No pictures belong in the copy; return exactly the lines from the one with "What is the rule" through the one with "[3 frames are shown]", both ends included, and nothing else.

▶ Extracted data
# # # # #

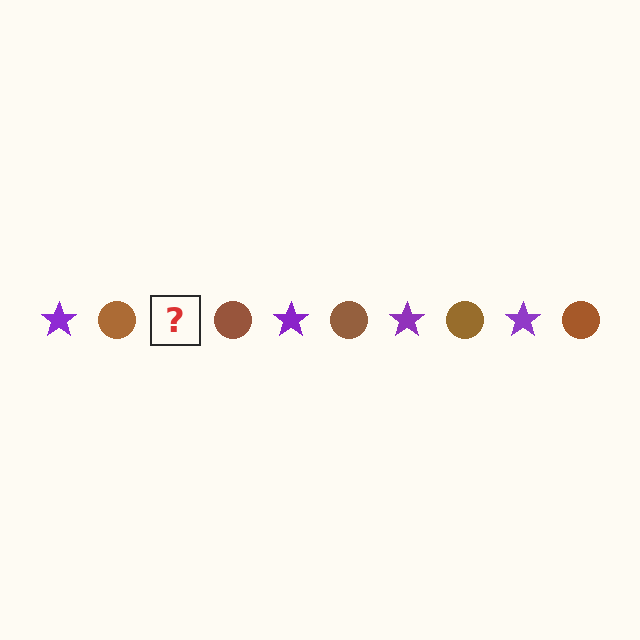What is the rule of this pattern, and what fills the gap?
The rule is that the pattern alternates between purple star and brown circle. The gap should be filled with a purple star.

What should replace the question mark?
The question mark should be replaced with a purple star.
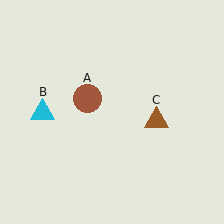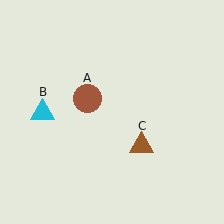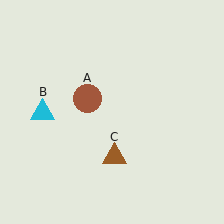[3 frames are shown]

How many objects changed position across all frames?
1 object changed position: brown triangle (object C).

# # # # #

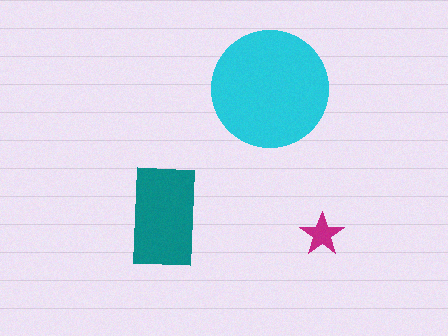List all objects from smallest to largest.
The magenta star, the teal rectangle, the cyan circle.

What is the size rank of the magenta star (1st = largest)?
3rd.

# # # # #

▶ The result
What is the rule of this pattern, and what fills the gap?
The rule is that the pattern alternates between purple star and brown circle. The gap should be filled with a purple star.

What should replace the question mark?
The question mark should be replaced with a purple star.
[3 frames are shown]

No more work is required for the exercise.